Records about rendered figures

=======

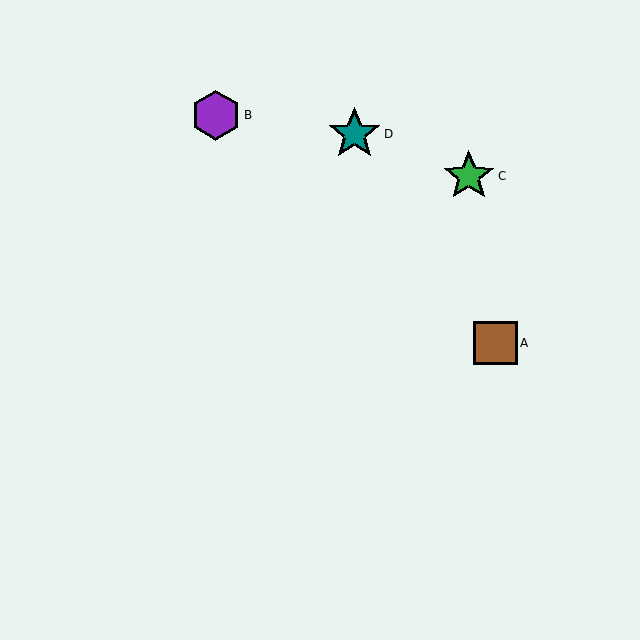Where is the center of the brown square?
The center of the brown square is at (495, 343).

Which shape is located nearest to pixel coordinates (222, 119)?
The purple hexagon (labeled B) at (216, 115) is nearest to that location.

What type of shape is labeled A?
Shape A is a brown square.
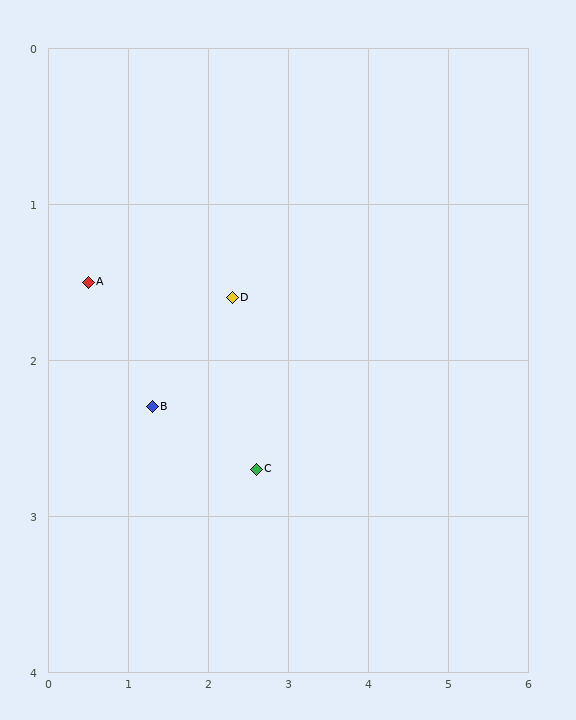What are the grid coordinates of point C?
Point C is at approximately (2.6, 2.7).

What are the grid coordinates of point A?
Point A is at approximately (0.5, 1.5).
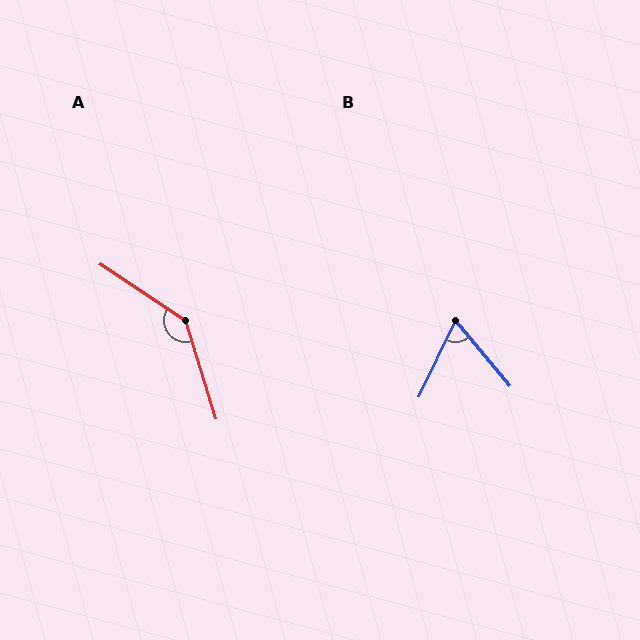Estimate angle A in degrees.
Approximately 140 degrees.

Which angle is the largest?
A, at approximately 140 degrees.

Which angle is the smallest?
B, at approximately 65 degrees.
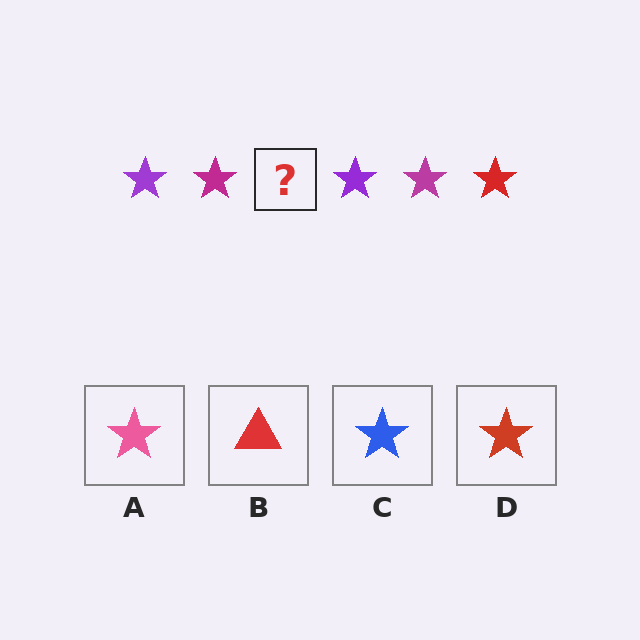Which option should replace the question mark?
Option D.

=======

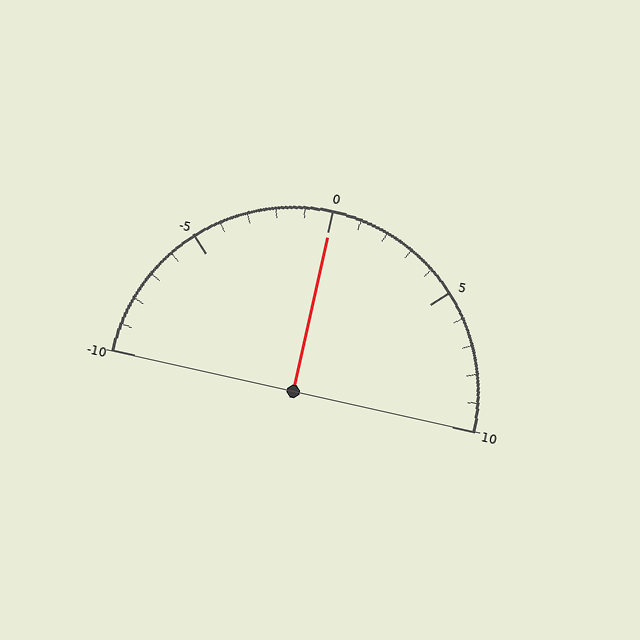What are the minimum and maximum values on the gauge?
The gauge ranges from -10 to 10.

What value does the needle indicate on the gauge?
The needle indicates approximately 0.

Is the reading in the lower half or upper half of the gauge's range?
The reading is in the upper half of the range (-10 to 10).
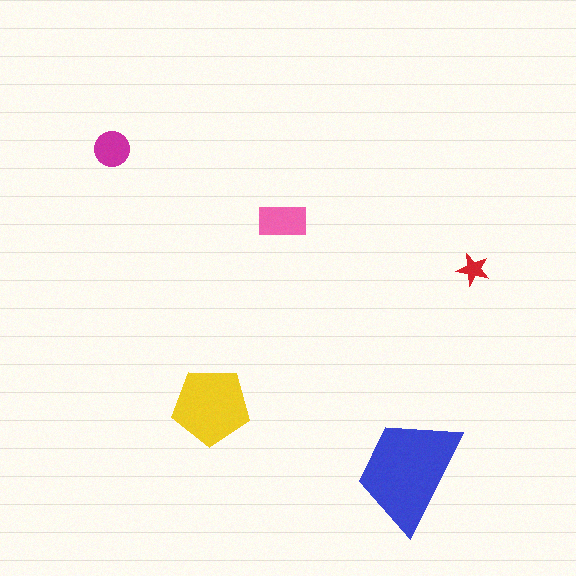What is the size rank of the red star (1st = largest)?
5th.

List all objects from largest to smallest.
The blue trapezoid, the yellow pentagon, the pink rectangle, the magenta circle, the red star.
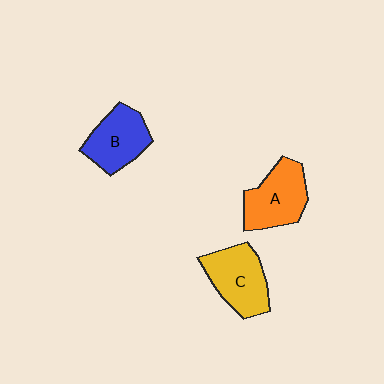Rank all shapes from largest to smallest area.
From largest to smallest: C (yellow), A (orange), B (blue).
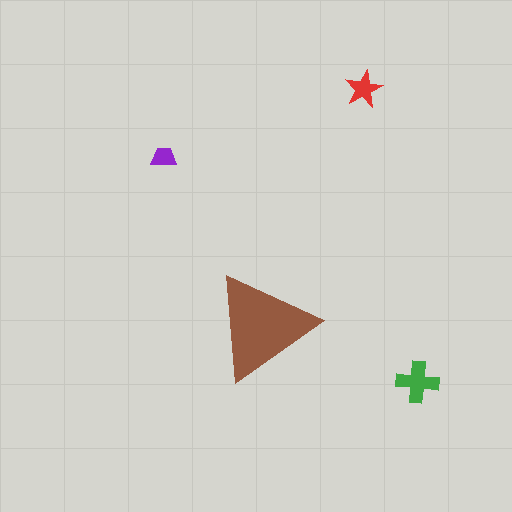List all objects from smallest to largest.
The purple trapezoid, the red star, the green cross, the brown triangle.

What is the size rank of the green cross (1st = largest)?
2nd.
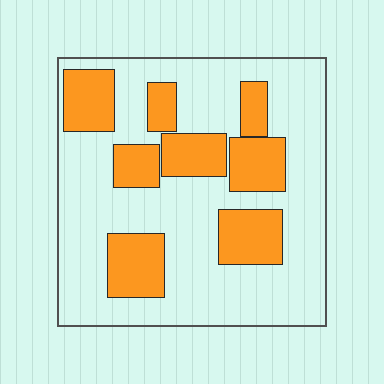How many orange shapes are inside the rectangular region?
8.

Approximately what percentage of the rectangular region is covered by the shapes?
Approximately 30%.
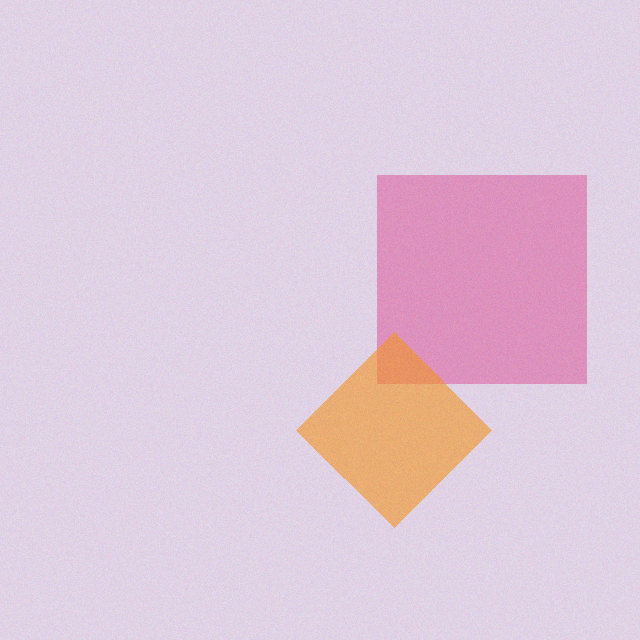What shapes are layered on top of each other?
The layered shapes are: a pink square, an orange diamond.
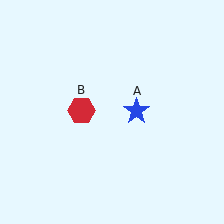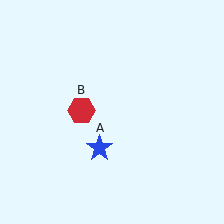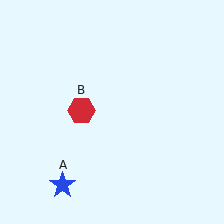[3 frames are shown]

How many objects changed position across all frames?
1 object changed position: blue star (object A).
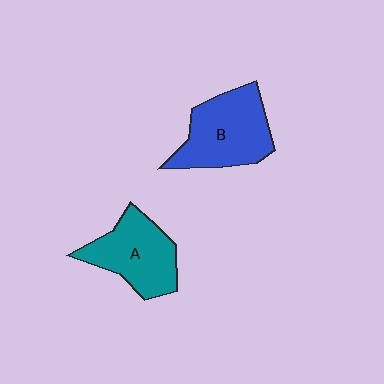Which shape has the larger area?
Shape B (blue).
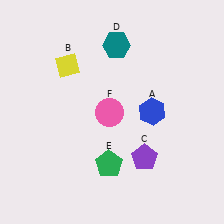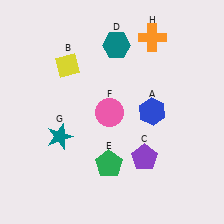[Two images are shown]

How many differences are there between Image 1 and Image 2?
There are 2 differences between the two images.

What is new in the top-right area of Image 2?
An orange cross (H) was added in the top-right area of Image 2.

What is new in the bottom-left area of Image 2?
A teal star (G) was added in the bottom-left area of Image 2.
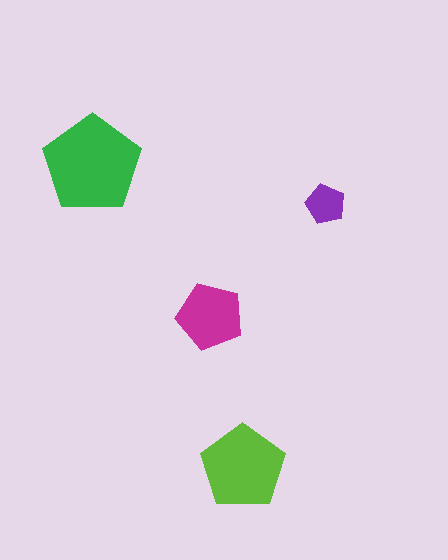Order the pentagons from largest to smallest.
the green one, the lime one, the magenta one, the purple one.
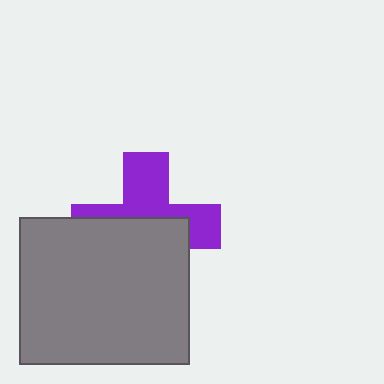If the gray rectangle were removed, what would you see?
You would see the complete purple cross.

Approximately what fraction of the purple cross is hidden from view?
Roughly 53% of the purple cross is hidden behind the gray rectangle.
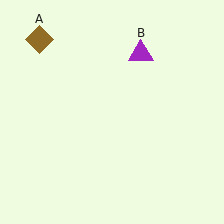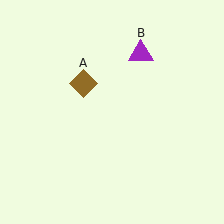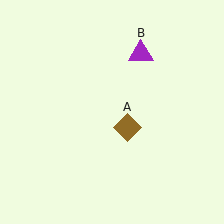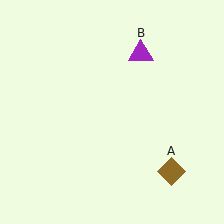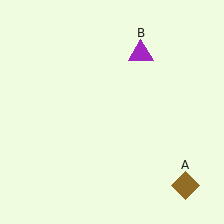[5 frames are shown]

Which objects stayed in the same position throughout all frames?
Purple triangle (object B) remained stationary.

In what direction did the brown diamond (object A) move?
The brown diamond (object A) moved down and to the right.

=======

**Given request:** Above are records; repeat only the lines from the line with "How many objects" through the line with "[Two images are shown]", and leave pictures out.

**Output for this exercise:**
How many objects changed position across all frames?
1 object changed position: blue star (object A).
Which shape has the larger area?
Shape B (blue).
[Two images are shown]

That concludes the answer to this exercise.